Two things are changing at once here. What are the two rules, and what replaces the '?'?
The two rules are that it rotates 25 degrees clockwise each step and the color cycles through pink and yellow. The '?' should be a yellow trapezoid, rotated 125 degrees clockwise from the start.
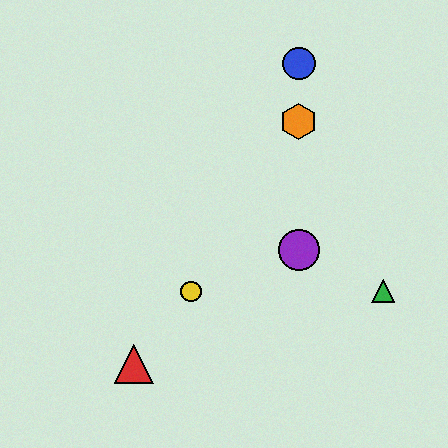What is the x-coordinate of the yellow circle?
The yellow circle is at x≈191.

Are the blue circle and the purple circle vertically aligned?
Yes, both are at x≈299.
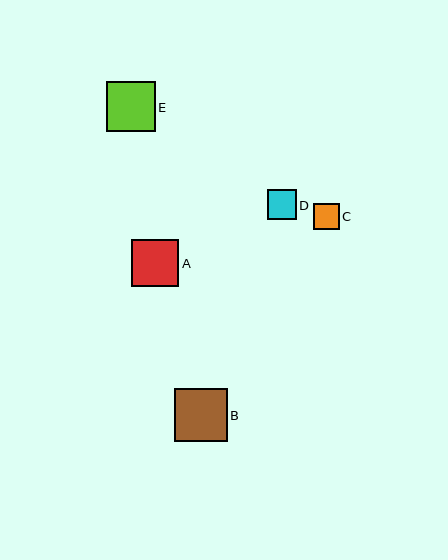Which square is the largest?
Square B is the largest with a size of approximately 53 pixels.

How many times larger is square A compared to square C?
Square A is approximately 1.8 times the size of square C.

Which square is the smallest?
Square C is the smallest with a size of approximately 26 pixels.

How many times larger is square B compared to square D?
Square B is approximately 1.8 times the size of square D.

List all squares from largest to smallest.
From largest to smallest: B, E, A, D, C.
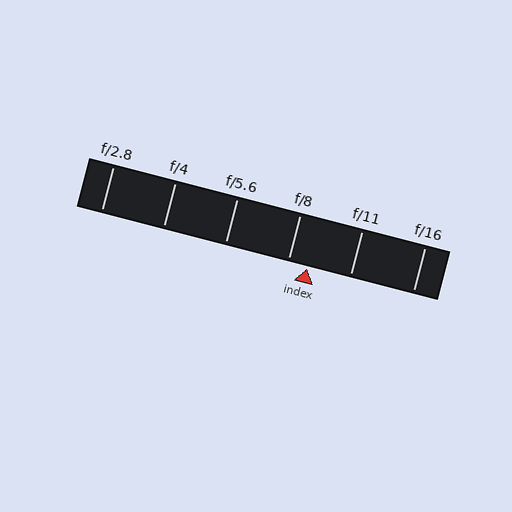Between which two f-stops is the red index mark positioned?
The index mark is between f/8 and f/11.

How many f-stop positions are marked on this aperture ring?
There are 6 f-stop positions marked.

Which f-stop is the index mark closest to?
The index mark is closest to f/8.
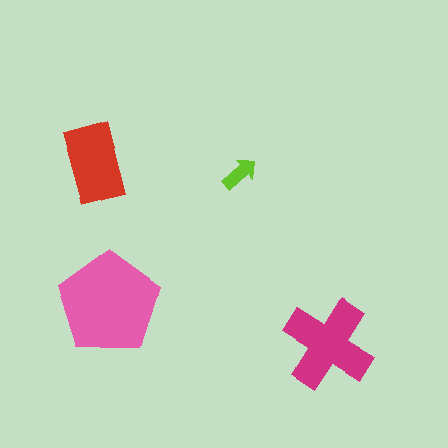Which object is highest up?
The red rectangle is topmost.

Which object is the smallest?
The lime arrow.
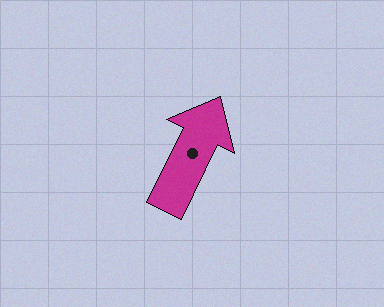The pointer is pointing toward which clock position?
Roughly 1 o'clock.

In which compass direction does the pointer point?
Northeast.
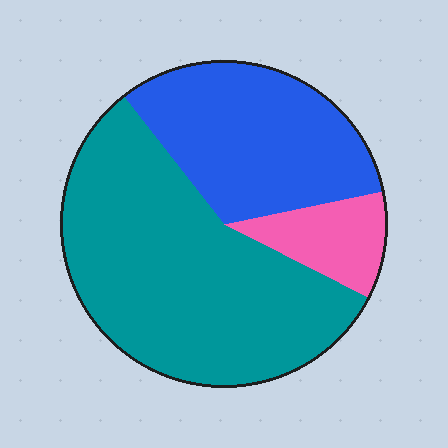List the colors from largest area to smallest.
From largest to smallest: teal, blue, pink.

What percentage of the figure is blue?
Blue covers about 30% of the figure.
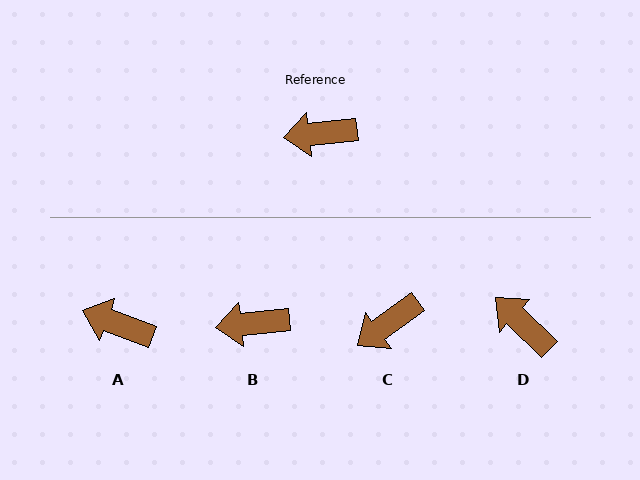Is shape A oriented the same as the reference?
No, it is off by about 27 degrees.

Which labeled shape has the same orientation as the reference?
B.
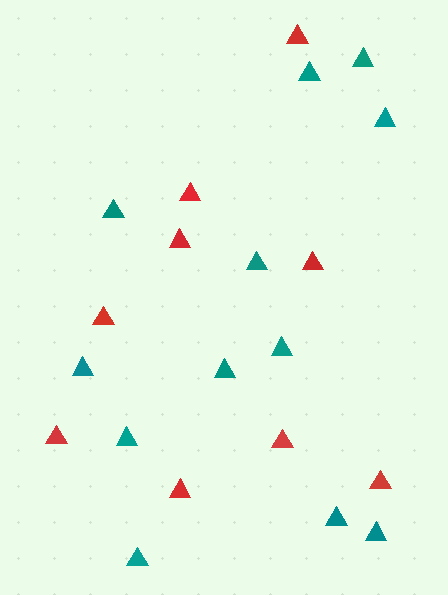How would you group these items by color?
There are 2 groups: one group of red triangles (9) and one group of teal triangles (12).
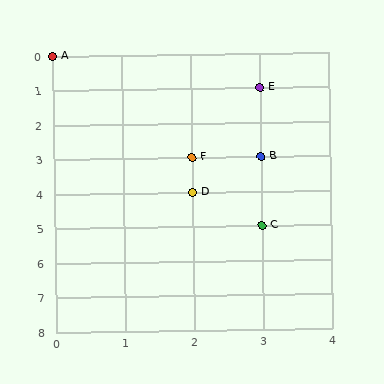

********

#### [TASK STATEMENT]
Go through the entries above and print each one exactly, minus the pictures.

#### [RESULT OF THE TASK]
Two things are changing at once here. What are the two rules, and what replaces the '?'?
The two rules are that it rotates 25 degrees clockwise each step and the color cycles through pink and yellow. The '?' should be a yellow trapezoid, rotated 125 degrees clockwise from the start.
What is the x-coordinate of the yellow circle?
The yellow circle is at x≈191.

Are the blue circle and the purple circle vertically aligned?
Yes, both are at x≈299.
Which square is the largest?
Square B is the largest with a size of approximately 53 pixels.

How many times larger is square A compared to square C?
Square A is approximately 1.8 times the size of square C.

Which square is the smallest?
Square C is the smallest with a size of approximately 26 pixels.

How many times larger is square B compared to square D?
Square B is approximately 1.8 times the size of square D.

List all squares from largest to smallest.
From largest to smallest: B, E, A, D, C.
Between which two f-stops is the red index mark positioned?
The index mark is between f/8 and f/11.

How many f-stop positions are marked on this aperture ring?
There are 6 f-stop positions marked.

Which f-stop is the index mark closest to?
The index mark is closest to f/8.
Which object is highest up?
The red rectangle is topmost.

Which object is the smallest?
The lime arrow.
The pointer is pointing toward which clock position?
Roughly 1 o'clock.

In which compass direction does the pointer point?
Northeast.
List the colors from largest area to smallest.
From largest to smallest: teal, blue, pink.

What percentage of the figure is blue?
Blue covers about 30% of the figure.
Is shape A oriented the same as the reference?
No, it is off by about 27 degrees.

Which labeled shape has the same orientation as the reference?
B.
How would you group these items by color?
There are 2 groups: one group of red triangles (9) and one group of teal triangles (12).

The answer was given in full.